Exact reproduction is required for all entries.

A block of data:

***

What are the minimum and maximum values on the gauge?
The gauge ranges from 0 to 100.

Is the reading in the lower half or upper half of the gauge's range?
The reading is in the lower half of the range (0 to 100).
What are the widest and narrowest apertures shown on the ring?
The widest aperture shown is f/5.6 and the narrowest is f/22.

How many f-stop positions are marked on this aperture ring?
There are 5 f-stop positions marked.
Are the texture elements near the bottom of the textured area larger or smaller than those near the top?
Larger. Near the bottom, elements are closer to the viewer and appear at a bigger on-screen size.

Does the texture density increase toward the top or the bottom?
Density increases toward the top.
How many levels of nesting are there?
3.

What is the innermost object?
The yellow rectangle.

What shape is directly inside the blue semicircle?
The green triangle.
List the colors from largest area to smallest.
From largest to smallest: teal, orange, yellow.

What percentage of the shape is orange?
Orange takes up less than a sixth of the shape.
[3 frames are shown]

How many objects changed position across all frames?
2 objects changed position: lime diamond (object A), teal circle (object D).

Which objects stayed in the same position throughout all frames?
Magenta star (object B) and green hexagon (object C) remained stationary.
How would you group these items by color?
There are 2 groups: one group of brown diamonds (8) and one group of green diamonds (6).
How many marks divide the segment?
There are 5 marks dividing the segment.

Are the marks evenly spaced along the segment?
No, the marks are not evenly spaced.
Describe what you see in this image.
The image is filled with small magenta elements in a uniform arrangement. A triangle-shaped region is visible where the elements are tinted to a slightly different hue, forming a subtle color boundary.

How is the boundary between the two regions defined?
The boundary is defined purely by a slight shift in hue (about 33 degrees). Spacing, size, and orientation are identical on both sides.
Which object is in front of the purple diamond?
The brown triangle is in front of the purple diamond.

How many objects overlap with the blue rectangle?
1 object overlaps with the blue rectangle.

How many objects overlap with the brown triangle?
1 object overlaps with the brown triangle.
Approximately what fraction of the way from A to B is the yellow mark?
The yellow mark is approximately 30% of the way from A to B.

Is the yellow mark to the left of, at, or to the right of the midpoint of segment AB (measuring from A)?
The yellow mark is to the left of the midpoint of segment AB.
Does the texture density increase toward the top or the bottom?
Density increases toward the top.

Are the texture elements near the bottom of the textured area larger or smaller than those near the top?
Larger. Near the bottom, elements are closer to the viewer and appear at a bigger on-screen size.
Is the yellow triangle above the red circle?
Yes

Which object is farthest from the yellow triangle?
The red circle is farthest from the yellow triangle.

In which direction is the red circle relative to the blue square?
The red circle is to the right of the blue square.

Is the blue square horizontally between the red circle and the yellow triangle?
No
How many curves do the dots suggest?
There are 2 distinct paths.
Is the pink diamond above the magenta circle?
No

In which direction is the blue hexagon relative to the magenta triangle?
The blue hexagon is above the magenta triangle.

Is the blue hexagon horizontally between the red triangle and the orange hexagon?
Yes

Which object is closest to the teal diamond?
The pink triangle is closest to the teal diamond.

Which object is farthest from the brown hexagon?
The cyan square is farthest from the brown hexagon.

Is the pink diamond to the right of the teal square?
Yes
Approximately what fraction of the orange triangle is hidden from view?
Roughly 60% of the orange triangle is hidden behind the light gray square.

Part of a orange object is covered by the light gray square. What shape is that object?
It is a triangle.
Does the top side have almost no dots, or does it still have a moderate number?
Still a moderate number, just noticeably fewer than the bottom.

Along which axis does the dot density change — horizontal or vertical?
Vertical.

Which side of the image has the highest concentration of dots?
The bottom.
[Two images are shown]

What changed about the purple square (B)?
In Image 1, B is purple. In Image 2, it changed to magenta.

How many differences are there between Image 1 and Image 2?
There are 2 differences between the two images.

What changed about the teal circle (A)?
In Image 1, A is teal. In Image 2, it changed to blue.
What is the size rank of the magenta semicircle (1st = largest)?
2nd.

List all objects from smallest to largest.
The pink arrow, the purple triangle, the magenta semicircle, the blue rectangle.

***

Correct answer:
What are the minimum and maximum values on the gauge?
The gauge ranges from 0 to 100.

Is the reading in the lower half or upper half of the gauge's range?
The reading is in the lower half of the range (0 to 100).
What are the widest and narrowest apertures shown on the ring?
The widest aperture shown is f/5.6 and the narrowest is f/22.

How many f-stop positions are marked on this aperture ring?
There are 5 f-stop positions marked.
Are the texture elements near the bottom of the textured area larger or smaller than those near the top?
Larger. Near the bottom, elements are closer to the viewer and appear at a bigger on-screen size.

Does the texture density increase toward the top or the bottom?
Density increases toward the top.
How many levels of nesting are there?
3.

What is the innermost object?
The yellow rectangle.

What shape is directly inside the blue semicircle?
The green triangle.
List the colors from largest area to smallest.
From largest to smallest: teal, orange, yellow.

What percentage of the shape is orange?
Orange takes up less than a sixth of the shape.
[3 frames are shown]

How many objects changed position across all frames?
2 objects changed position: lime diamond (object A), teal circle (object D).

Which objects stayed in the same position throughout all frames?
Magenta star (object B) and green hexagon (object C) remained stationary.
How would you group these items by color?
There are 2 groups: one group of brown diamonds (8) and one group of green diamonds (6).
How many marks divide the segment?
There are 5 marks dividing the segment.

Are the marks evenly spaced along the segment?
No, the marks are not evenly spaced.
Describe what you see in this image.
The image is filled with small magenta elements in a uniform arrangement. A triangle-shaped region is visible where the elements are tinted to a slightly different hue, forming a subtle color boundary.

How is the boundary between the two regions defined?
The boundary is defined purely by a slight shift in hue (about 33 degrees). Spacing, size, and orientation are identical on both sides.
Which object is in front of the purple diamond?
The brown triangle is in front of the purple diamond.

How many objects overlap with the blue rectangle?
1 object overlaps with the blue rectangle.

How many objects overlap with the brown triangle?
1 object overlaps with the brown triangle.
Approximately what fraction of the way from A to B is the yellow mark?
The yellow mark is approximately 30% of the way from A to B.

Is the yellow mark to the left of, at, or to the right of the midpoint of segment AB (measuring from A)?
The yellow mark is to the left of the midpoint of segment AB.
Does the texture density increase toward the top or the bottom?
Density increases toward the top.

Are the texture elements near the bottom of the textured area larger or smaller than those near the top?
Larger. Near the bottom, elements are closer to the viewer and appear at a bigger on-screen size.
Is the yellow triangle above the red circle?
Yes

Which object is farthest from the yellow triangle?
The red circle is farthest from the yellow triangle.

In which direction is the red circle relative to the blue square?
The red circle is to the right of the blue square.

Is the blue square horizontally between the red circle and the yellow triangle?
No
How many curves do the dots suggest?
There are 2 distinct paths.
Is the pink diamond above the magenta circle?
No

In which direction is the blue hexagon relative to the magenta triangle?
The blue hexagon is above the magenta triangle.

Is the blue hexagon horizontally between the red triangle and the orange hexagon?
Yes

Which object is closest to the teal diamond?
The pink triangle is closest to the teal diamond.

Which object is farthest from the brown hexagon?
The cyan square is farthest from the brown hexagon.

Is the pink diamond to the right of the teal square?
Yes
Approximately what fraction of the orange triangle is hidden from view?
Roughly 60% of the orange triangle is hidden behind the light gray square.

Part of a orange object is covered by the light gray square. What shape is that object?
It is a triangle.
Does the top side have almost no dots, or does it still have a moderate number?
Still a moderate number, just noticeably fewer than the bottom.

Along which axis does the dot density change — horizontal or vertical?
Vertical.

Which side of the image has the highest concentration of dots?
The bottom.
[Two images are shown]

What changed about the purple square (B)?
In Image 1, B is purple. In Image 2, it changed to magenta.

How many differences are there between Image 1 and Image 2?
There are 2 differences between the two images.

What changed about the teal circle (A)?
In Image 1, A is teal. In Image 2, it changed to blue.
What is the size rank of the magenta semicircle (1st = largest)?
2nd.

List all objects from smallest to largest.
The pink arrow, the purple triangle, the magenta semicircle, the blue rectangle.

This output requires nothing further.